Print the records below exactly, from the line containing "Approximately what fraction" down to the line containing "What are the grid coordinates of point F?", both lines included, and omit every picture.

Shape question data
Start
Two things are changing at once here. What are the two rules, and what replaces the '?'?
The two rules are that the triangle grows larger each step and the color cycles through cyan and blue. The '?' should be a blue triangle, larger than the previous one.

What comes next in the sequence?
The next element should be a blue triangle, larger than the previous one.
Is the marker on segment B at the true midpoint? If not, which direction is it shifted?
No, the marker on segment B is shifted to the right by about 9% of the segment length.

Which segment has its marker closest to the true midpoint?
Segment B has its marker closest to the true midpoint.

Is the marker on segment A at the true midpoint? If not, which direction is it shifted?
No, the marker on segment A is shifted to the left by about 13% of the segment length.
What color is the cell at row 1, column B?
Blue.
End
Start
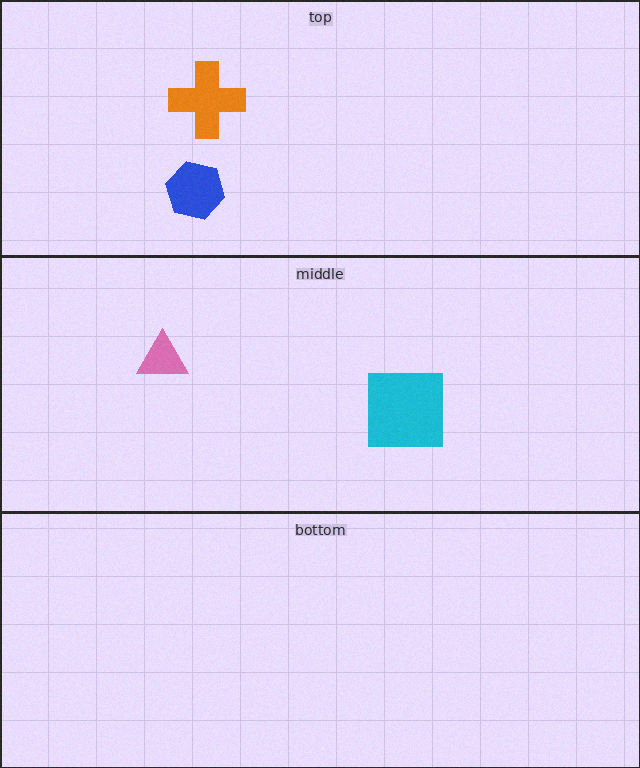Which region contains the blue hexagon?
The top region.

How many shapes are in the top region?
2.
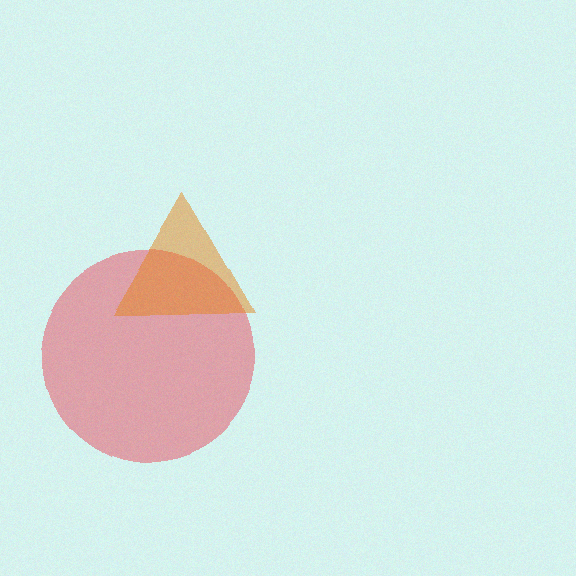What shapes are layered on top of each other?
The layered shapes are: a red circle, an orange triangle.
End
Start
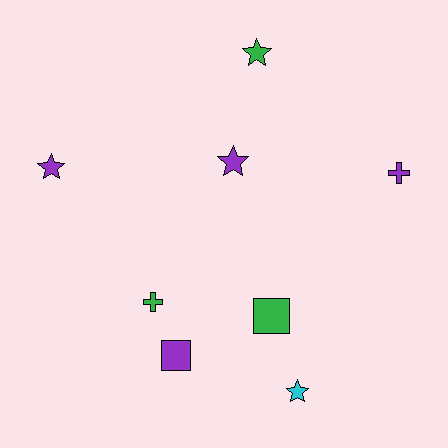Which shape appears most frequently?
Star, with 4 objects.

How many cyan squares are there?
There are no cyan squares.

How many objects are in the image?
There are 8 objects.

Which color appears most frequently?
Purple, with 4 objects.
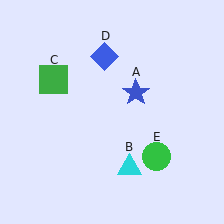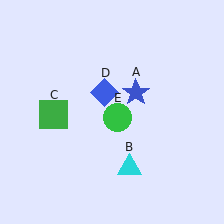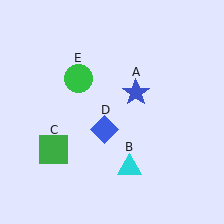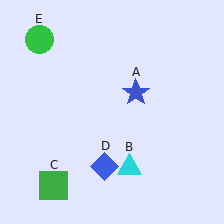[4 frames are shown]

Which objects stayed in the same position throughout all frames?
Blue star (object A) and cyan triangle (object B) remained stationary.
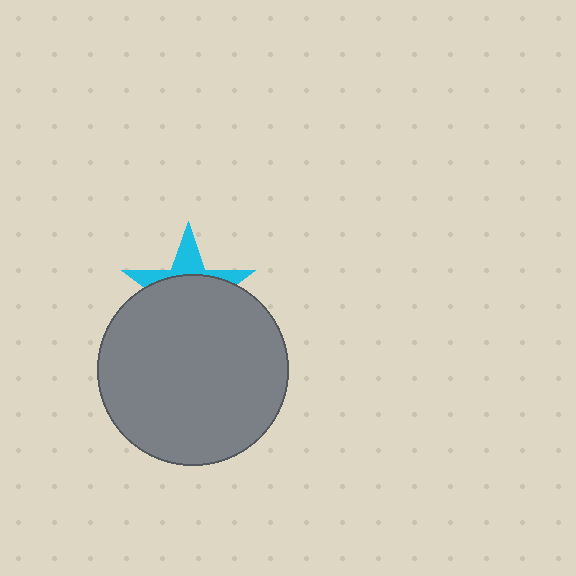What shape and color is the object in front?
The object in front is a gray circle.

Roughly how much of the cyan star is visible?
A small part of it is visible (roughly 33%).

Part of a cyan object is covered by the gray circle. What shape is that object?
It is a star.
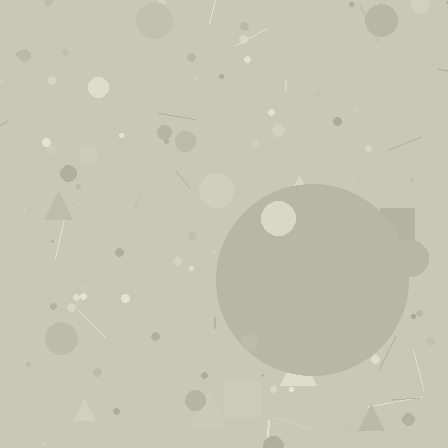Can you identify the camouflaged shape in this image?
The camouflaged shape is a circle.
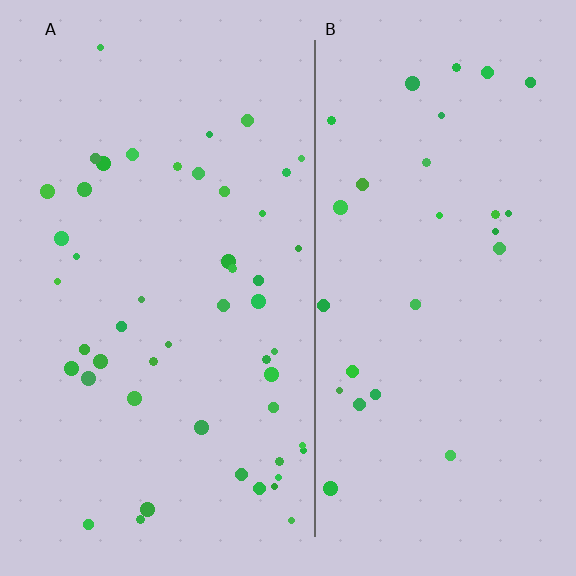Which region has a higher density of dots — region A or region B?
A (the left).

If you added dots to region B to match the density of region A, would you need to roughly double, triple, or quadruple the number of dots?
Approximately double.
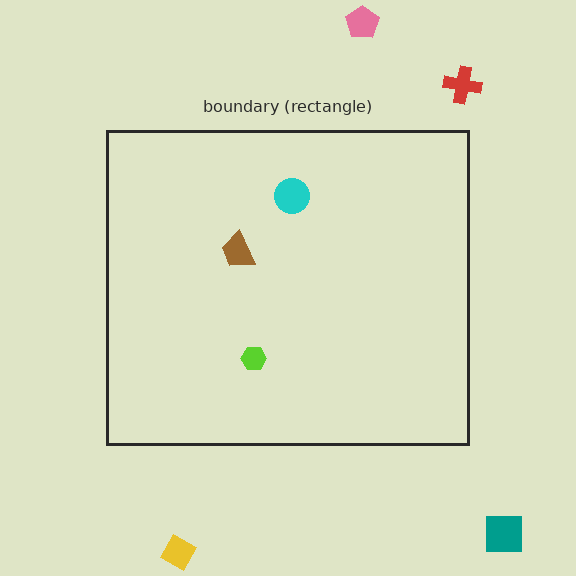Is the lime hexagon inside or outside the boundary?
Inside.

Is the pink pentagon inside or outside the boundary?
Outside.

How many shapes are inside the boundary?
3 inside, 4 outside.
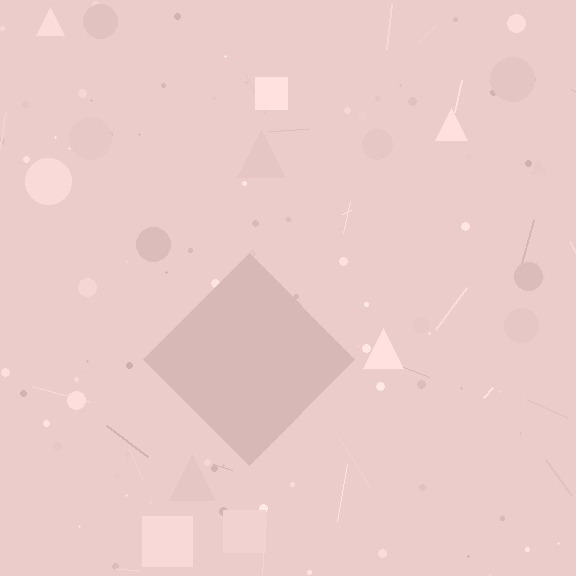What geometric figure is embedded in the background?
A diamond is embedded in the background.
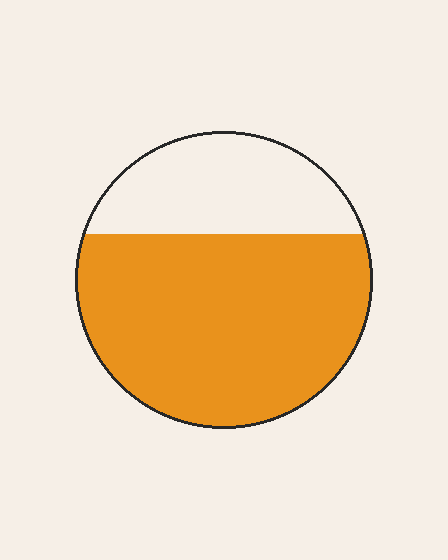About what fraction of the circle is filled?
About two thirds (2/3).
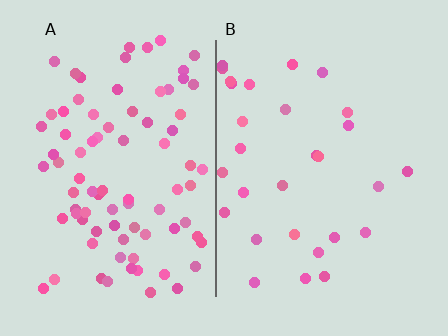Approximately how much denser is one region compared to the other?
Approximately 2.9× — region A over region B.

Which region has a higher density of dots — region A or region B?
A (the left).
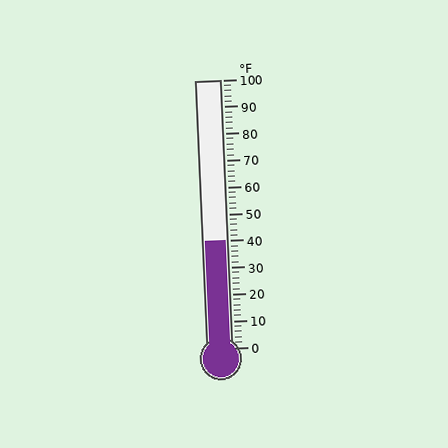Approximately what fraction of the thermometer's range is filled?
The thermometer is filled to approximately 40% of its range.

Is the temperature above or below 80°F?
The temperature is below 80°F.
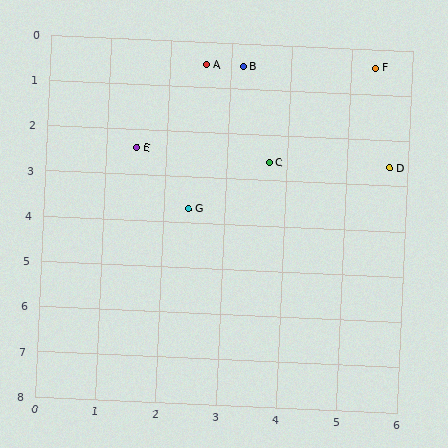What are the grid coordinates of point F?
End
* [WORKED SOLUTION]
Approximately what fraction of the thermometer's range is filled?
The thermometer is filled to approximately 40% of its range.

Is the temperature above or below 80°F?
The temperature is below 80°F.
What are the grid coordinates of point F?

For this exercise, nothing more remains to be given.